GOAL
Everything in the listing except the pictures should be written out exactly.

DATASET RECORDS
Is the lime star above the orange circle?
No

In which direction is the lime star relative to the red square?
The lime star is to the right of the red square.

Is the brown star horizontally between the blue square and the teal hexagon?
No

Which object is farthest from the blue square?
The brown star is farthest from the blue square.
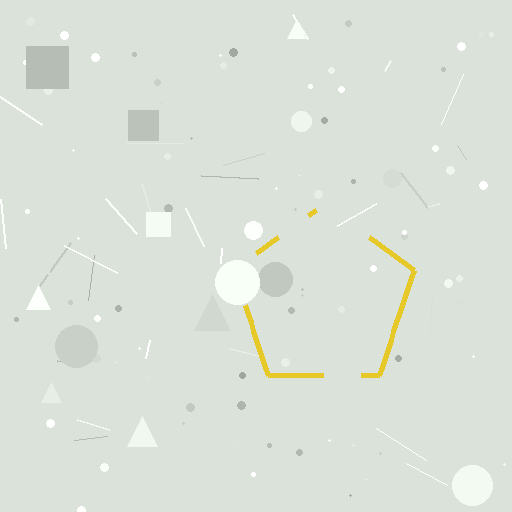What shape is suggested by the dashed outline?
The dashed outline suggests a pentagon.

EXERCISE OUTPUT
Is the lime star above the orange circle?
No

In which direction is the lime star relative to the red square?
The lime star is to the right of the red square.

Is the brown star horizontally between the blue square and the teal hexagon?
No

Which object is farthest from the blue square?
The brown star is farthest from the blue square.
What shape is suggested by the dashed outline?
The dashed outline suggests a pentagon.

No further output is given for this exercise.